Quote these lines exactly: the one that holds "Is the yellow" and every line after it to the end of the material below. Skip pictures.

####

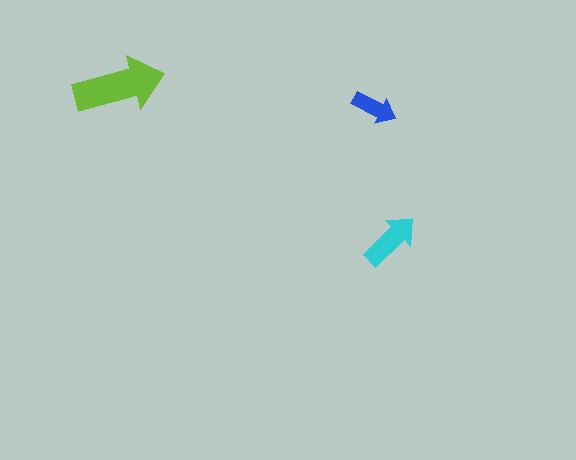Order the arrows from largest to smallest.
the lime one, the cyan one, the blue one.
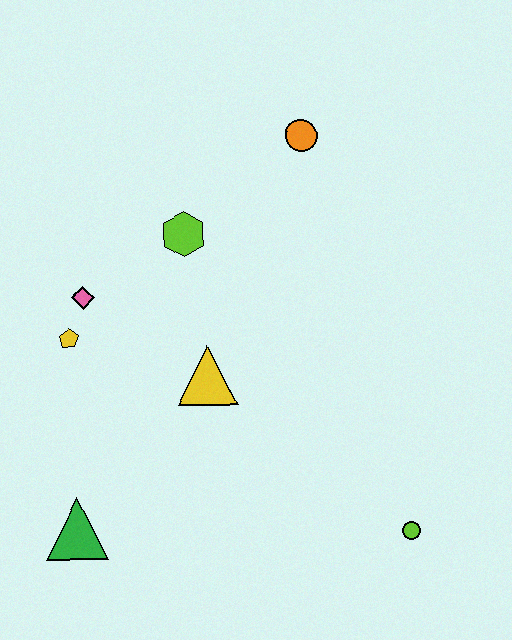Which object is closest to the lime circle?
The yellow triangle is closest to the lime circle.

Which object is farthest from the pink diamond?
The lime circle is farthest from the pink diamond.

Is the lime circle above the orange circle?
No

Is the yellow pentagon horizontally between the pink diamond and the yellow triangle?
No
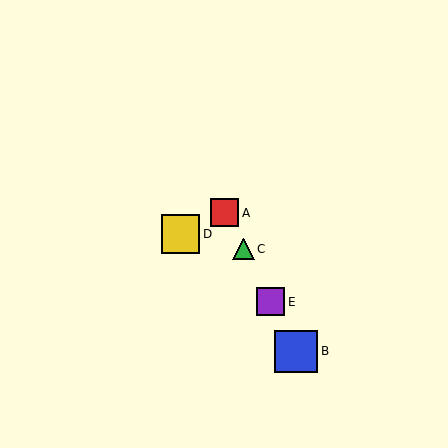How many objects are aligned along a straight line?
4 objects (A, B, C, E) are aligned along a straight line.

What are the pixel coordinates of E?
Object E is at (271, 302).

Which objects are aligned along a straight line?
Objects A, B, C, E are aligned along a straight line.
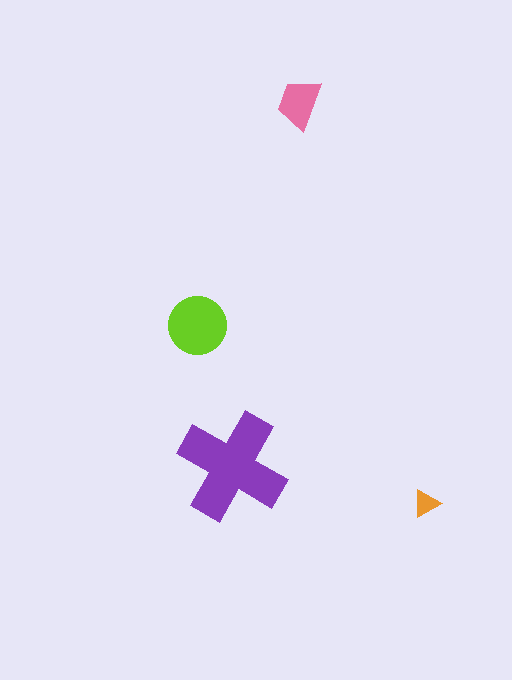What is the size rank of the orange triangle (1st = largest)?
4th.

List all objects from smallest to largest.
The orange triangle, the pink trapezoid, the lime circle, the purple cross.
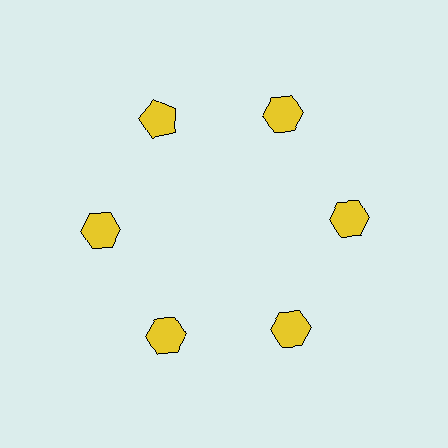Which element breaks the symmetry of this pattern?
The yellow pentagon at roughly the 11 o'clock position breaks the symmetry. All other shapes are yellow hexagons.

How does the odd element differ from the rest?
It has a different shape: pentagon instead of hexagon.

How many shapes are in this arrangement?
There are 6 shapes arranged in a ring pattern.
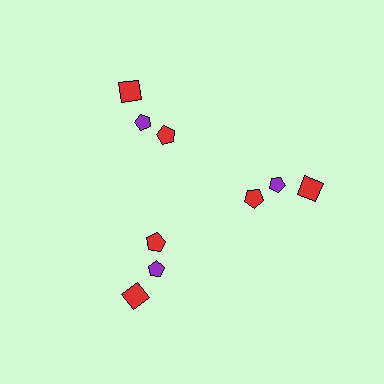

####

### The result
Is the yellow pentagon horizontally between the pink diamond and the yellow triangle?
No
How many objects are aligned along a straight line?
4 objects (A, B, C, E) are aligned along a straight line.

What are the pixel coordinates of E?
Object E is at (271, 302).

Which objects are aligned along a straight line?
Objects A, B, C, E are aligned along a straight line.
What is the size rank of the orange triangle (1st = largest)?
4th.

List all objects from smallest to largest.
The orange triangle, the pink trapezoid, the lime circle, the purple cross.
Which element breaks the symmetry of this pattern?
The yellow pentagon at roughly the 11 o'clock position breaks the symmetry. All other shapes are yellow hexagons.

How does the odd element differ from the rest?
It has a different shape: pentagon instead of hexagon.

How many shapes are in this arrangement?
There are 6 shapes arranged in a ring pattern.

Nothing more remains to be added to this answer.